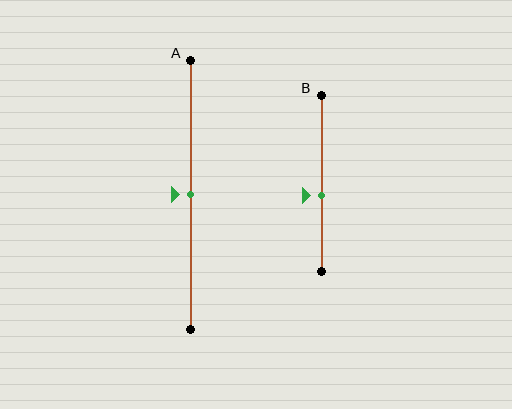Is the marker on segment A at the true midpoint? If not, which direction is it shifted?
Yes, the marker on segment A is at the true midpoint.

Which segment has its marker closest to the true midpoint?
Segment A has its marker closest to the true midpoint.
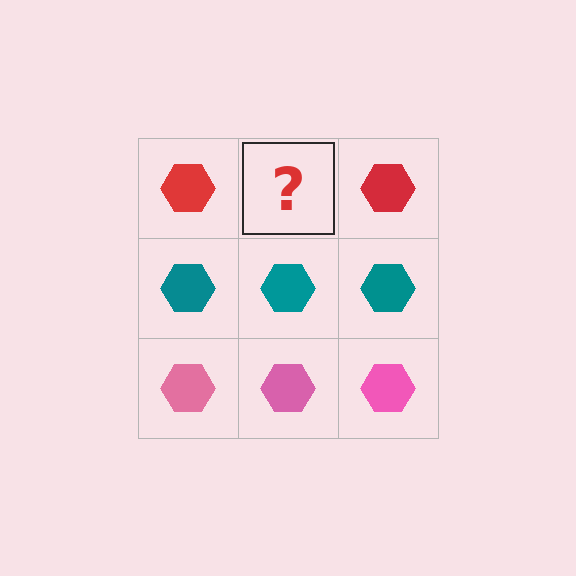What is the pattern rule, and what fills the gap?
The rule is that each row has a consistent color. The gap should be filled with a red hexagon.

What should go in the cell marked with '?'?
The missing cell should contain a red hexagon.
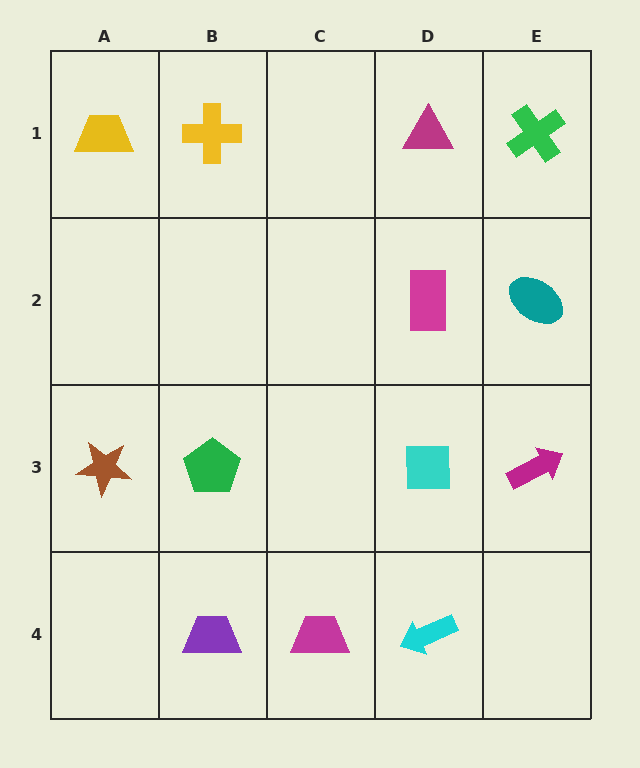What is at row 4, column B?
A purple trapezoid.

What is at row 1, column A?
A yellow trapezoid.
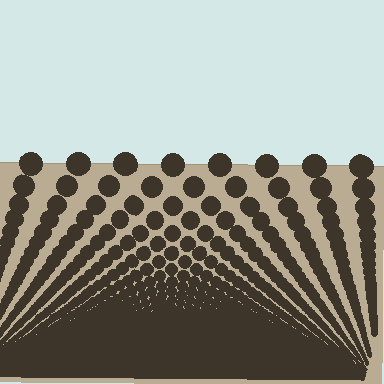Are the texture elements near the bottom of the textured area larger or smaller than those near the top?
Smaller. The gradient is inverted — elements near the bottom are smaller and denser.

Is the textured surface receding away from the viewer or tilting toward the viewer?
The surface appears to tilt toward the viewer. Texture elements get larger and sparser toward the top.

-----

* What to produce
Quote the material word for word, dropping any images it holds.

* Answer to this problem
Is the marker on segment A at the true midpoint? If not, which direction is it shifted?
Yes, the marker on segment A is at the true midpoint.

Which segment has its marker closest to the true midpoint?
Segment A has its marker closest to the true midpoint.
What is the pattern rule, and what fills the gap?
The rule is that each row has a consistent color. The gap should be filled with a red hexagon.

What should go in the cell marked with '?'?
The missing cell should contain a red hexagon.
What is at row 4, column B?
A purple trapezoid.

What is at row 1, column A?
A yellow trapezoid.
Are the texture elements near the bottom of the textured area larger or smaller than those near the top?
Smaller. The gradient is inverted — elements near the bottom are smaller and denser.

Is the textured surface receding away from the viewer or tilting toward the viewer?
The surface appears to tilt toward the viewer. Texture elements get larger and sparser toward the top.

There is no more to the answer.